GIVEN INSTRUCTION ▸ Working from the data below, reproduce exactly the lines starting at the one that holds "How many curves do the dots suggest?" and ending at the one that holds "How does the". Pictures are excluded.

INPUT ROWS ▸
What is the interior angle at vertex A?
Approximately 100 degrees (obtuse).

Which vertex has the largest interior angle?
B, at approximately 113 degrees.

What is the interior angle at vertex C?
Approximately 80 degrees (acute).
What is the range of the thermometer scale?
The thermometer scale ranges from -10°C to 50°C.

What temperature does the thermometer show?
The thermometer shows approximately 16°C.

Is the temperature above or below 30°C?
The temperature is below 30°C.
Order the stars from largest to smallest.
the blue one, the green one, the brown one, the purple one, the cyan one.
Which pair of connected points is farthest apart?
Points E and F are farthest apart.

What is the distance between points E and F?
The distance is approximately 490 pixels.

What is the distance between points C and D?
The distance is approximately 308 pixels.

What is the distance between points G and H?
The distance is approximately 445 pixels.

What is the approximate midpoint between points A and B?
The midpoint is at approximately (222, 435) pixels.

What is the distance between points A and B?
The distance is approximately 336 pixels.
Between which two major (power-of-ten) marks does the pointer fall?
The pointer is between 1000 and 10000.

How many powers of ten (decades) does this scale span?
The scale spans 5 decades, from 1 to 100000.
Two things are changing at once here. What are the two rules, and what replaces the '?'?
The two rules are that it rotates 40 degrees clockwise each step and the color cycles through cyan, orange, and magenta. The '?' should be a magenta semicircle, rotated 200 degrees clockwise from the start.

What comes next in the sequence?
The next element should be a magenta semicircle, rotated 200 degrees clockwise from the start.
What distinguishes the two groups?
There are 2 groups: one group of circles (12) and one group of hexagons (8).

...

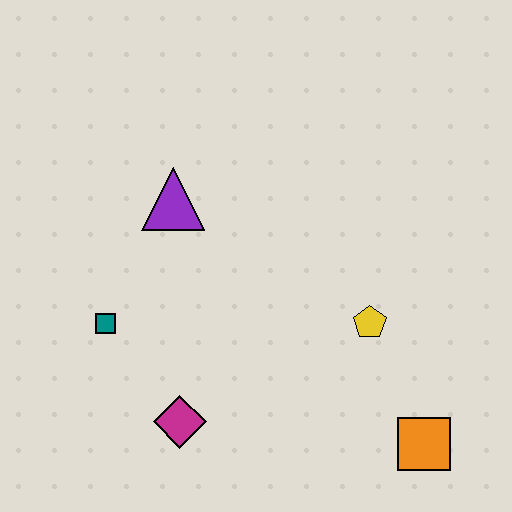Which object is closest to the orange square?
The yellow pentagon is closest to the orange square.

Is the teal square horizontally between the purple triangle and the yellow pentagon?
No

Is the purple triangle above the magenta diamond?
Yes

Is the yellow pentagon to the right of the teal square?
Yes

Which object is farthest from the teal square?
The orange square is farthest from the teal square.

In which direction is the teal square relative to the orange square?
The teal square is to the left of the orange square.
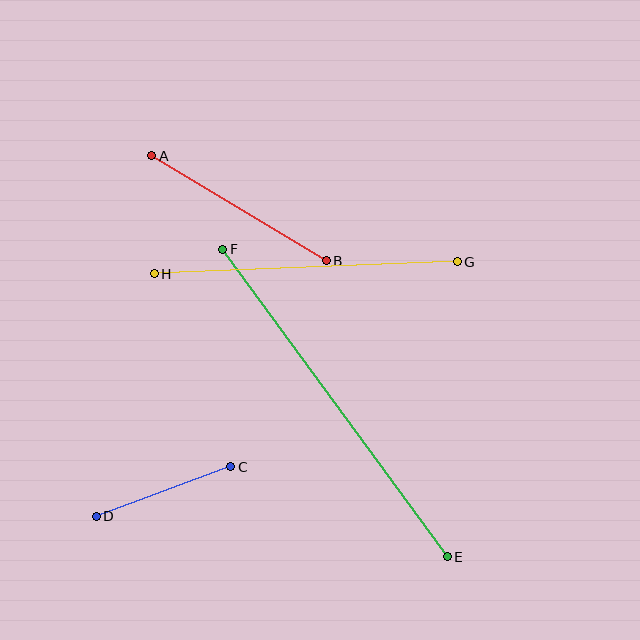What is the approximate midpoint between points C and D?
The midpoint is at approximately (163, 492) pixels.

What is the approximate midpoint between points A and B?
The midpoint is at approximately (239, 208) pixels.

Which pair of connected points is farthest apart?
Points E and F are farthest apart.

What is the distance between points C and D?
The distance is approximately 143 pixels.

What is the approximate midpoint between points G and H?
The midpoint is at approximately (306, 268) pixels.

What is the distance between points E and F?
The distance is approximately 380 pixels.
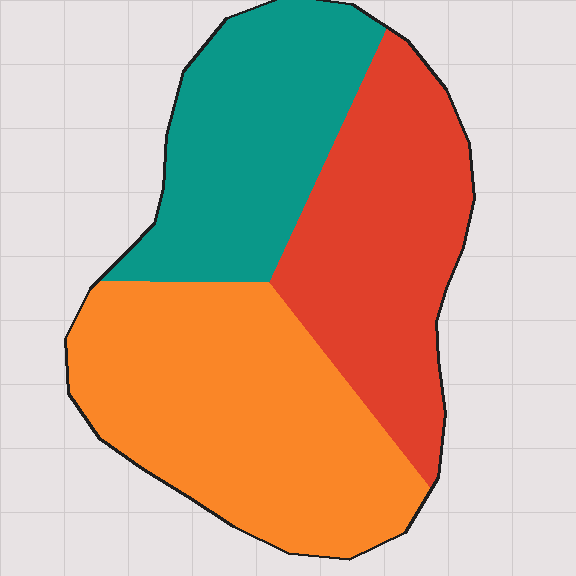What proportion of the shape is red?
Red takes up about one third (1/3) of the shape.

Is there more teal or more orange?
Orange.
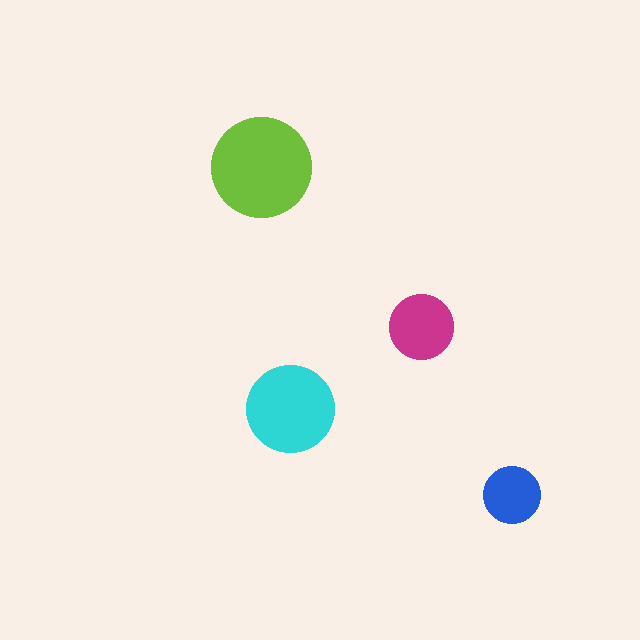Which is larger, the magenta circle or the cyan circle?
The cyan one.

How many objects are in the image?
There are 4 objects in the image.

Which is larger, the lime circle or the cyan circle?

...

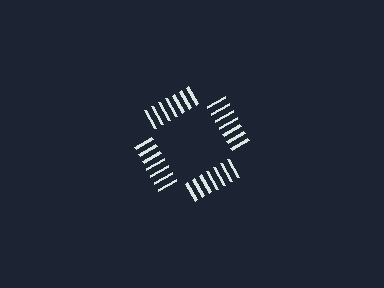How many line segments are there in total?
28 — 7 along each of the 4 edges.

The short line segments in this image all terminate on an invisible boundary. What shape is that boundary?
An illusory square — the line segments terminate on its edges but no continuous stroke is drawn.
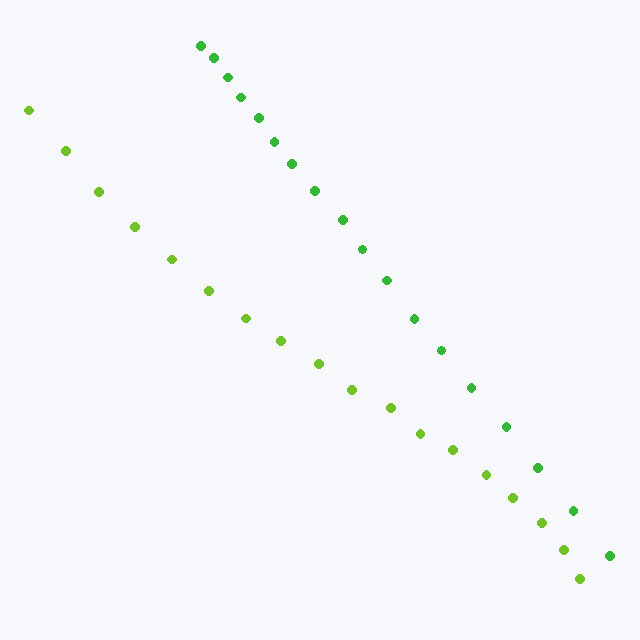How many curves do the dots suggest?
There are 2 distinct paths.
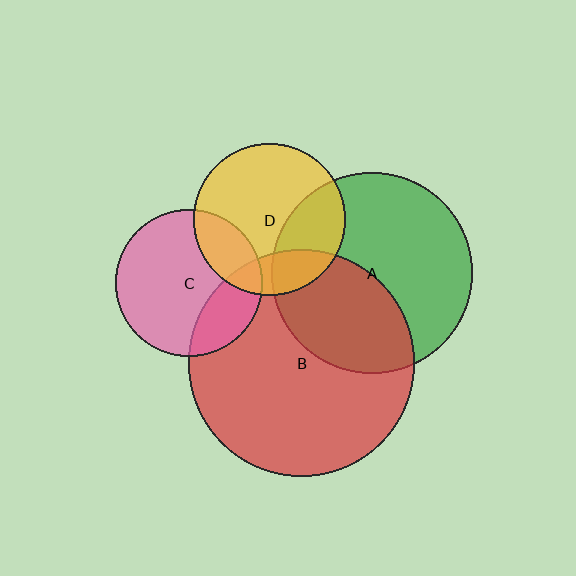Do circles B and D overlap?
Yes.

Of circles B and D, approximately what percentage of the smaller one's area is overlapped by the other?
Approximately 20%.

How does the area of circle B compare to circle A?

THE ANSWER ▸
How many curves do the dots suggest?
There are 2 distinct paths.
Do circles B and D overlap?
Yes.

Of circles B and D, approximately what percentage of the smaller one's area is overlapped by the other?
Approximately 20%.

How does the area of circle B compare to circle A?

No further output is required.